Problem details —
Below, locate the line that contains "[Two images are shown]". Repeat exactly from that line to the line that contains "Rank all shapes", inclusive, leaving out the pictures.
— start Extracted material —
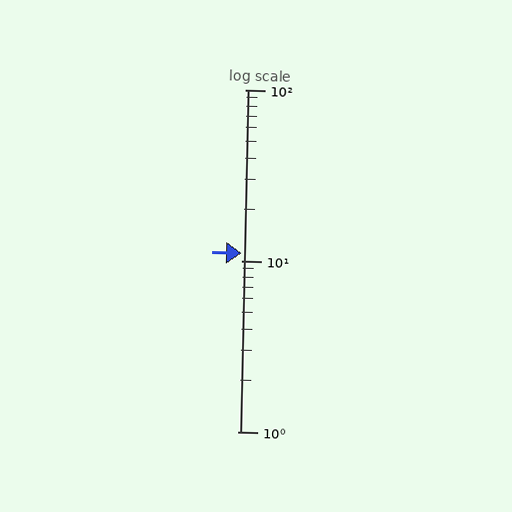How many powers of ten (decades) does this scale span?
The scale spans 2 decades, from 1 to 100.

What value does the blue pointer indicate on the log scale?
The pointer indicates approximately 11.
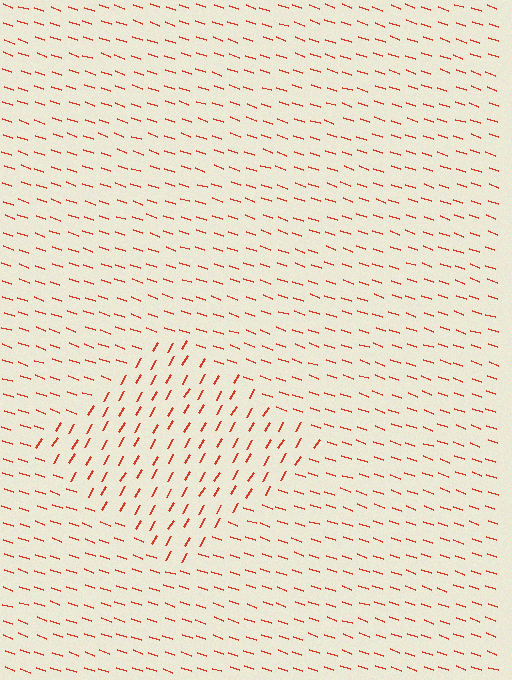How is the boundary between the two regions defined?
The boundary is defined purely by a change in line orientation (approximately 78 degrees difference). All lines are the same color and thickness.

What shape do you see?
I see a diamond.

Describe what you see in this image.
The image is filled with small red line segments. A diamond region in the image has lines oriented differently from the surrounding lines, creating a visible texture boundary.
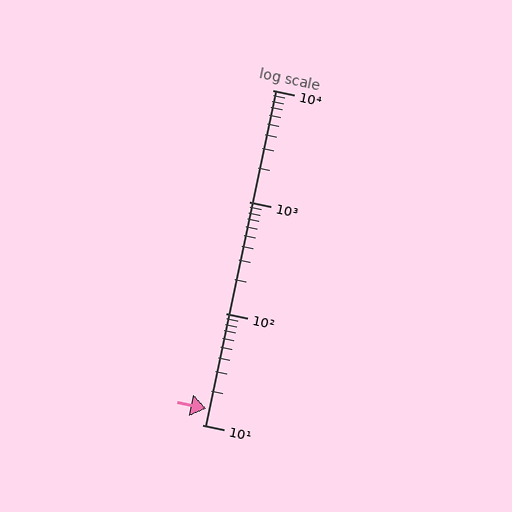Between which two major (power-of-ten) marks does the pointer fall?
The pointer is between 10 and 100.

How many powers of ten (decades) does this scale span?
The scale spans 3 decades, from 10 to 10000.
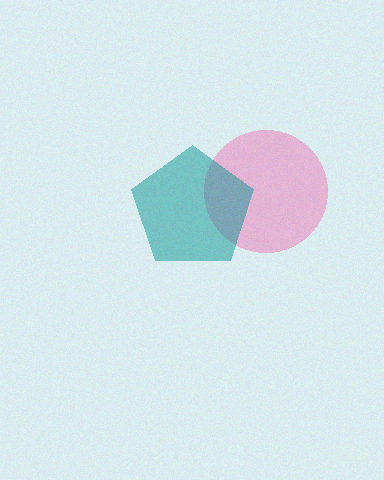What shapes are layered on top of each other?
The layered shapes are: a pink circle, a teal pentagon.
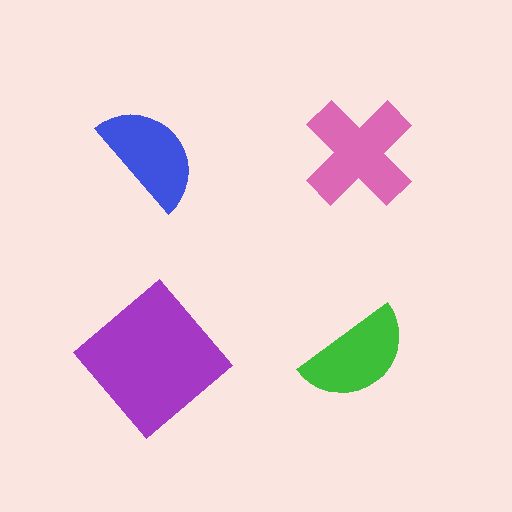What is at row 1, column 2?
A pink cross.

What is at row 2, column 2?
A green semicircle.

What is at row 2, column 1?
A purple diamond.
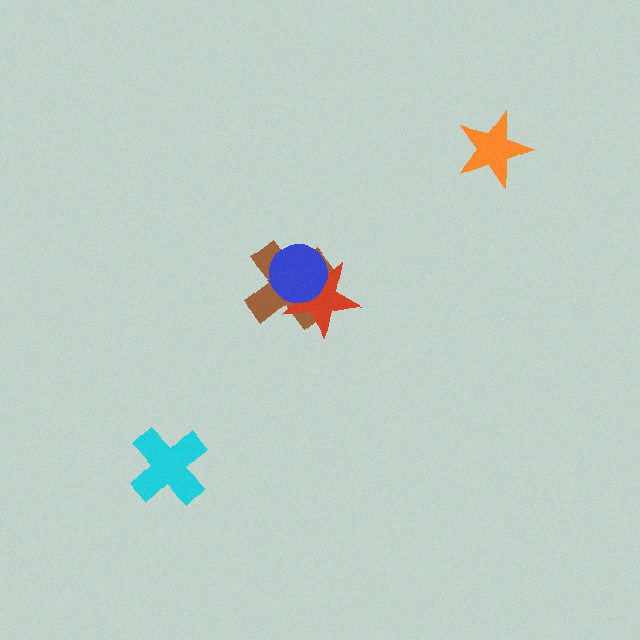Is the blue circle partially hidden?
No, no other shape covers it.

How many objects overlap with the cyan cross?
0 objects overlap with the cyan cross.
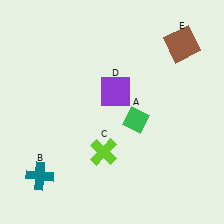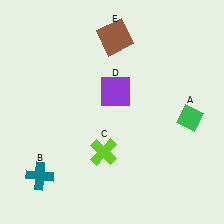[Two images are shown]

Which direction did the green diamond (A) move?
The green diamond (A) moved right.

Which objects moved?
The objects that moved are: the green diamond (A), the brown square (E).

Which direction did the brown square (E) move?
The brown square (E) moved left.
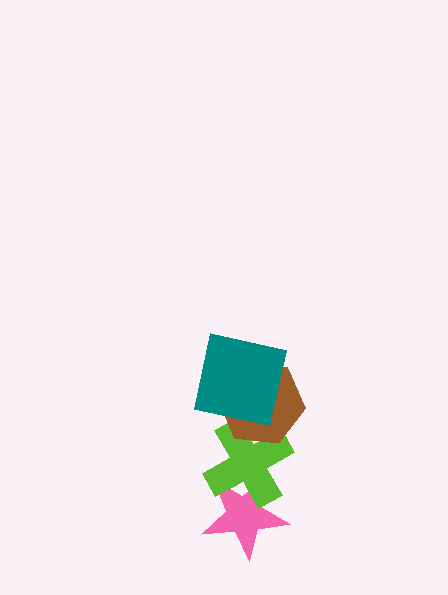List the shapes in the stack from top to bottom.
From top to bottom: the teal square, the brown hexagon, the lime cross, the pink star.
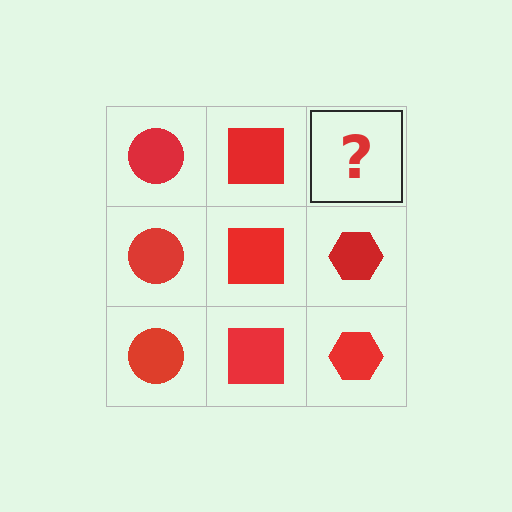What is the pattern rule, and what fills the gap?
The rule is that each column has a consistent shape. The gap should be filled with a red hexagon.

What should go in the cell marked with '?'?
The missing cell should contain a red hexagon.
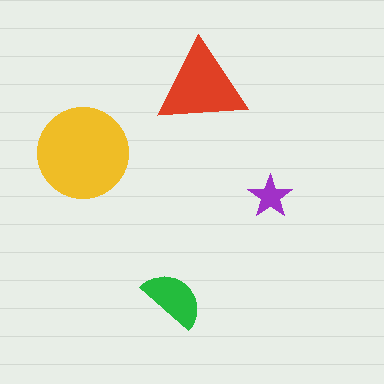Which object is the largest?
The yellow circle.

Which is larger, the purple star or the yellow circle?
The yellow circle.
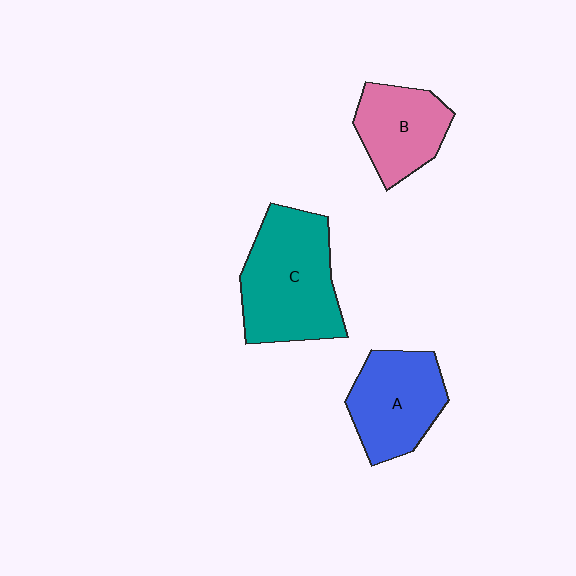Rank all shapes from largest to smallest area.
— end Extracted material —
— start Extracted material —
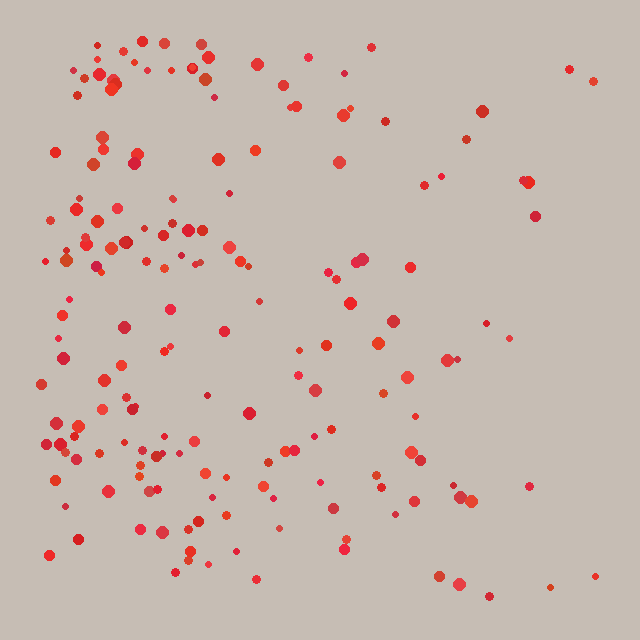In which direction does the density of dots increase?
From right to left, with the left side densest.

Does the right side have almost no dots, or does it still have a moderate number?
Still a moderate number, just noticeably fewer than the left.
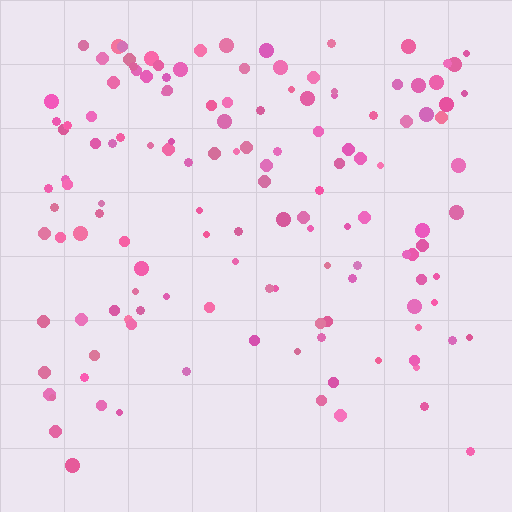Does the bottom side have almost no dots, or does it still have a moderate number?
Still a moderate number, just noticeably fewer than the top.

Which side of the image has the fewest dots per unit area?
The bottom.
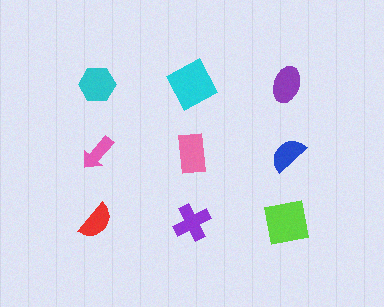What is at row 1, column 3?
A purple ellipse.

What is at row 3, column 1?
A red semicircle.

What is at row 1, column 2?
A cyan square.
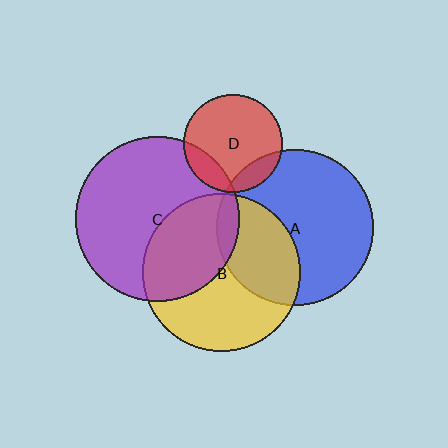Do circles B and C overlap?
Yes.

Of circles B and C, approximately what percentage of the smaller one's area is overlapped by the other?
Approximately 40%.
— end Extracted material —
— start Extracted material —
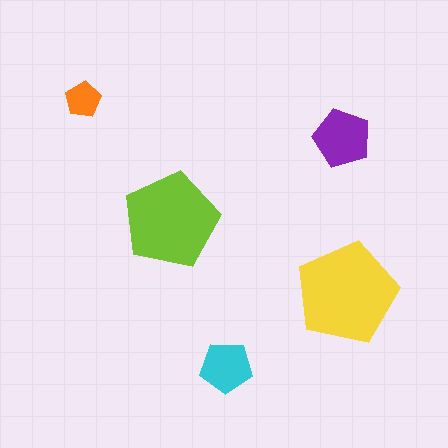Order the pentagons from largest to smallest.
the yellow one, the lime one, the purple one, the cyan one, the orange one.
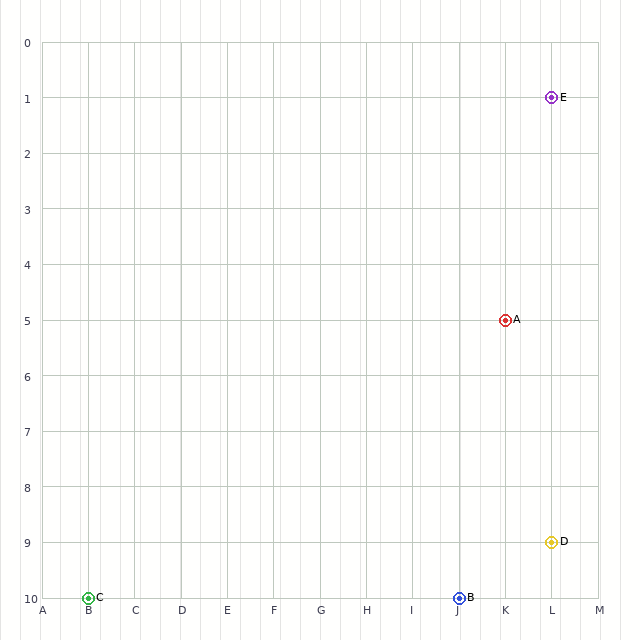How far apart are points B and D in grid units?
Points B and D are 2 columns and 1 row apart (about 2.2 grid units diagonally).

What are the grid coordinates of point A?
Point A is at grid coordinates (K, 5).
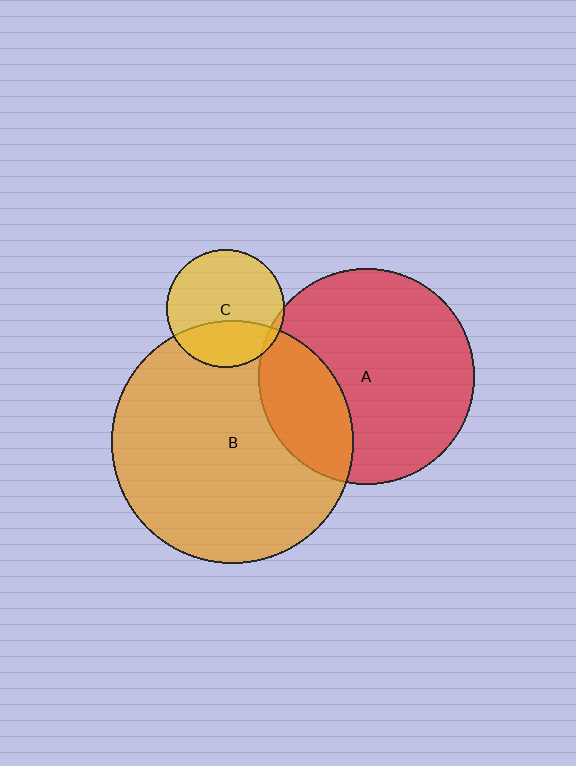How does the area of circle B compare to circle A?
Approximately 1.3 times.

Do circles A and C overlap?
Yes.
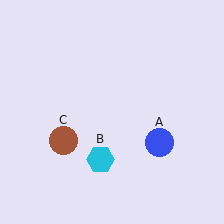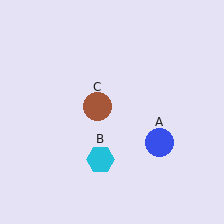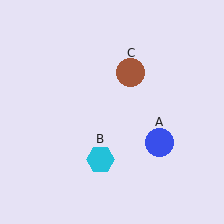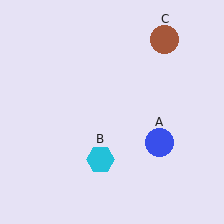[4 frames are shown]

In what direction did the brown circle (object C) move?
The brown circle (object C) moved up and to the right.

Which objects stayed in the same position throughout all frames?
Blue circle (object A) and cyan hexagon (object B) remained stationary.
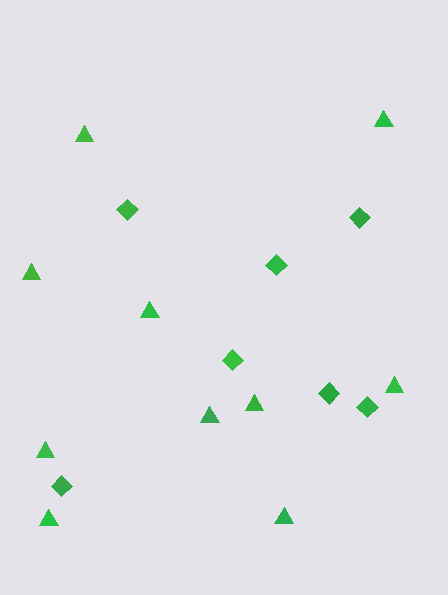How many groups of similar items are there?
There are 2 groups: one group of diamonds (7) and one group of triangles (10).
— end Extracted material —
Response below —
[Two images are shown]

Which direction did the green diamond (A) move?
The green diamond (A) moved right.

Which objects moved?
The objects that moved are: the green diamond (A), the brown square (E).

Which direction did the brown square (E) move?
The brown square (E) moved left.
List the shapes in the stack from top to bottom.
From top to bottom: the teal square, the brown hexagon, the lime cross, the pink star.
What is the pattern rule, and what fills the gap?
The rule is that each column has a consistent shape. The gap should be filled with a red hexagon.

What should go in the cell marked with '?'?
The missing cell should contain a red hexagon.
Which object is the largest?
The yellow circle.

Which is larger, the purple star or the yellow circle?
The yellow circle.
Rank all shapes from largest to smallest area.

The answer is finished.